◆ **TASK TO COMPLETE**: Retype, exactly and with nothing added, the lines from the one showing "Which object is the largest?" through the final line of the material. Omit pictures.

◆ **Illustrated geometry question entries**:
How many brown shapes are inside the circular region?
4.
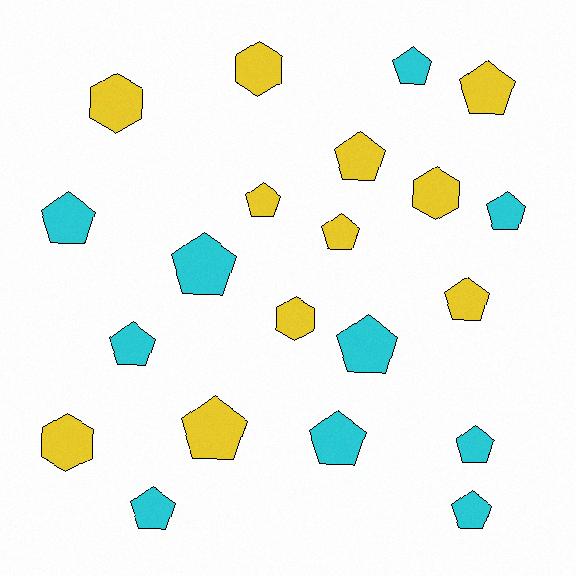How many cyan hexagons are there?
There are no cyan hexagons.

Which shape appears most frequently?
Pentagon, with 16 objects.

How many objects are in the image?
There are 21 objects.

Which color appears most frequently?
Yellow, with 11 objects.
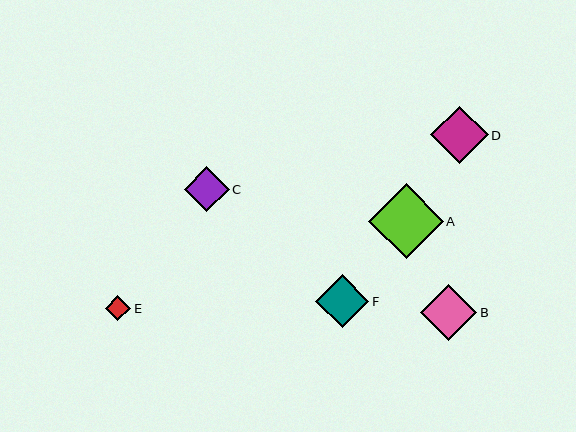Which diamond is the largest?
Diamond A is the largest with a size of approximately 74 pixels.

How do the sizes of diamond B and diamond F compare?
Diamond B and diamond F are approximately the same size.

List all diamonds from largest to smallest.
From largest to smallest: A, D, B, F, C, E.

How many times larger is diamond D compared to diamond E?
Diamond D is approximately 2.3 times the size of diamond E.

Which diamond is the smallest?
Diamond E is the smallest with a size of approximately 26 pixels.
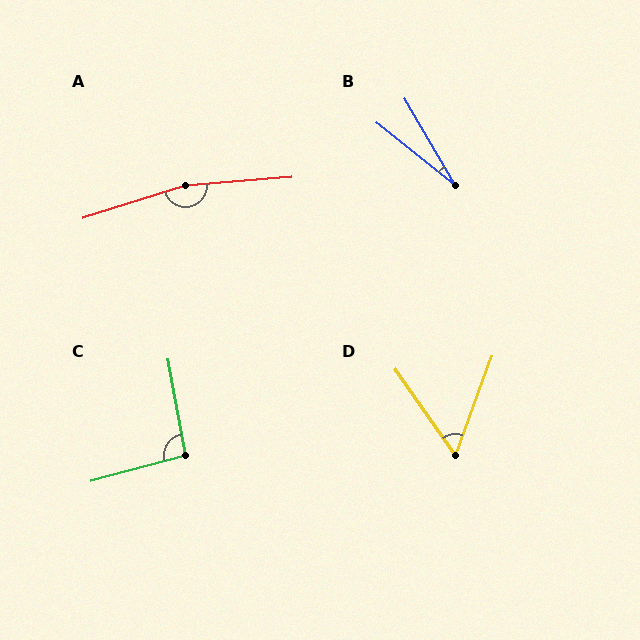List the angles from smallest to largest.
B (21°), D (56°), C (95°), A (167°).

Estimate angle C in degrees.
Approximately 95 degrees.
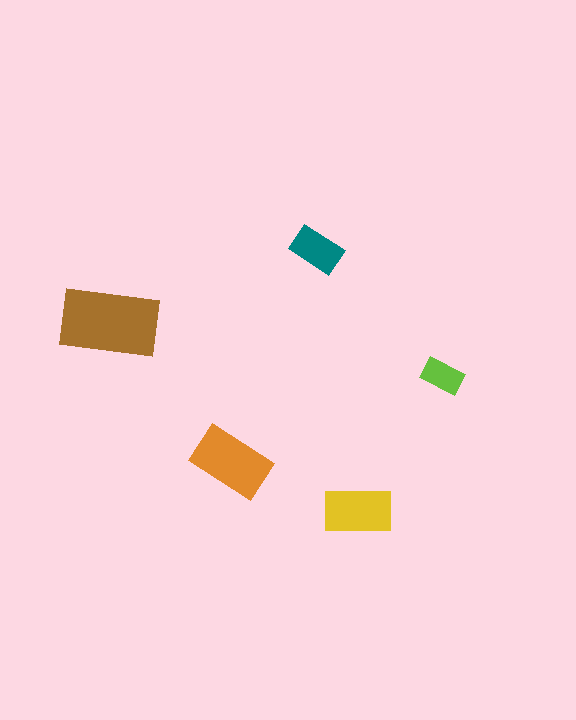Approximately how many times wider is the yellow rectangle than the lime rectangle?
About 1.5 times wider.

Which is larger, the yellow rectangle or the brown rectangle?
The brown one.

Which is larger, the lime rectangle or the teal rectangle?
The teal one.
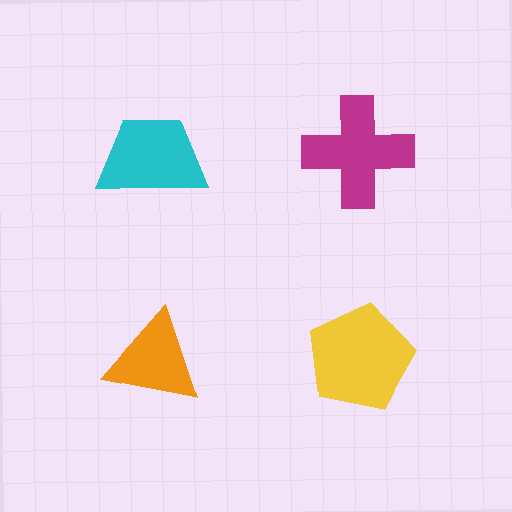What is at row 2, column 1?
An orange triangle.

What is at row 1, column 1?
A cyan trapezoid.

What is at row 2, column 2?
A yellow pentagon.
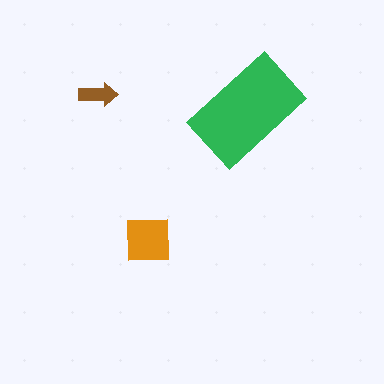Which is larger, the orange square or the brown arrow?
The orange square.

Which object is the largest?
The green rectangle.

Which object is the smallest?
The brown arrow.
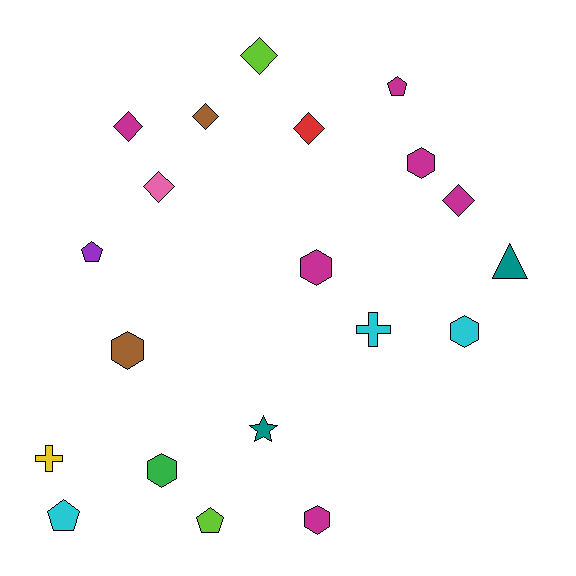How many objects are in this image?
There are 20 objects.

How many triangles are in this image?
There is 1 triangle.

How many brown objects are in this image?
There are 2 brown objects.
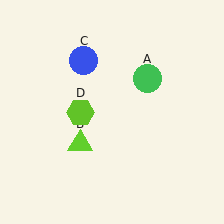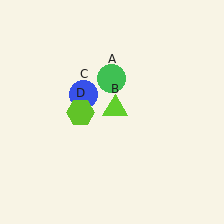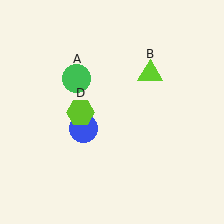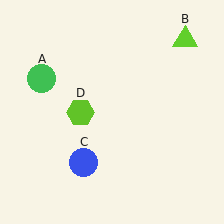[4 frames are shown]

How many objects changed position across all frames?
3 objects changed position: green circle (object A), lime triangle (object B), blue circle (object C).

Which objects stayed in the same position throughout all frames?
Lime hexagon (object D) remained stationary.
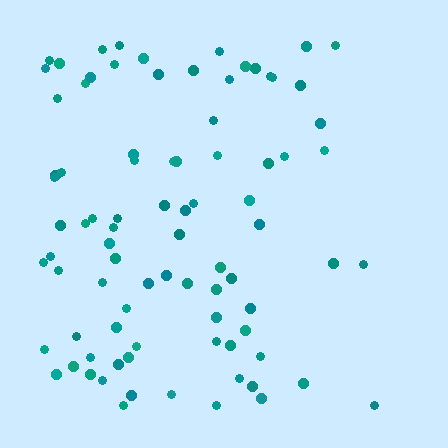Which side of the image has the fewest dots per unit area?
The right.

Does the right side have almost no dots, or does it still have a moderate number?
Still a moderate number, just noticeably fewer than the left.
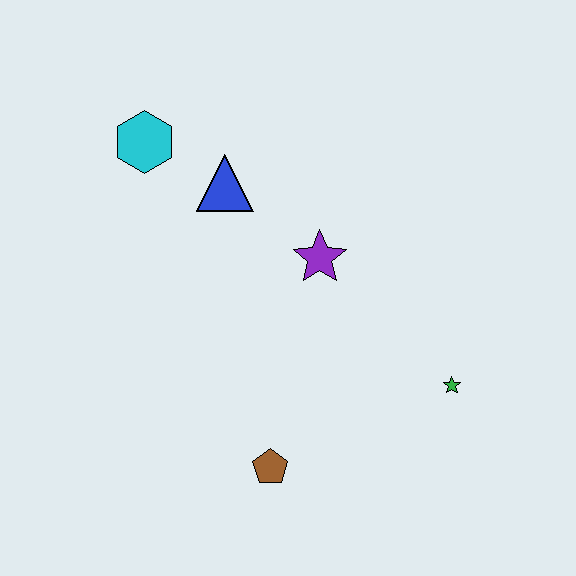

◆ **FULL RESPONSE**:
Which object is the largest?
The green rectangle.

Which object is the smallest?
The brown arrow.
How many objects are in this image?
There are 20 objects.

How many triangles are in this image?
There is 1 triangle.

How many brown objects are in this image?
There are 2 brown objects.
[4 frames are shown]

How many objects changed position across all frames?
3 objects changed position: green circle (object A), lime triangle (object B), blue circle (object C).

Which objects stayed in the same position throughout all frames?
Lime hexagon (object D) remained stationary.
Which side of the image has the fewest dots per unit area?
The right.

Does the right side have almost no dots, or does it still have a moderate number?
Still a moderate number, just noticeably fewer than the left.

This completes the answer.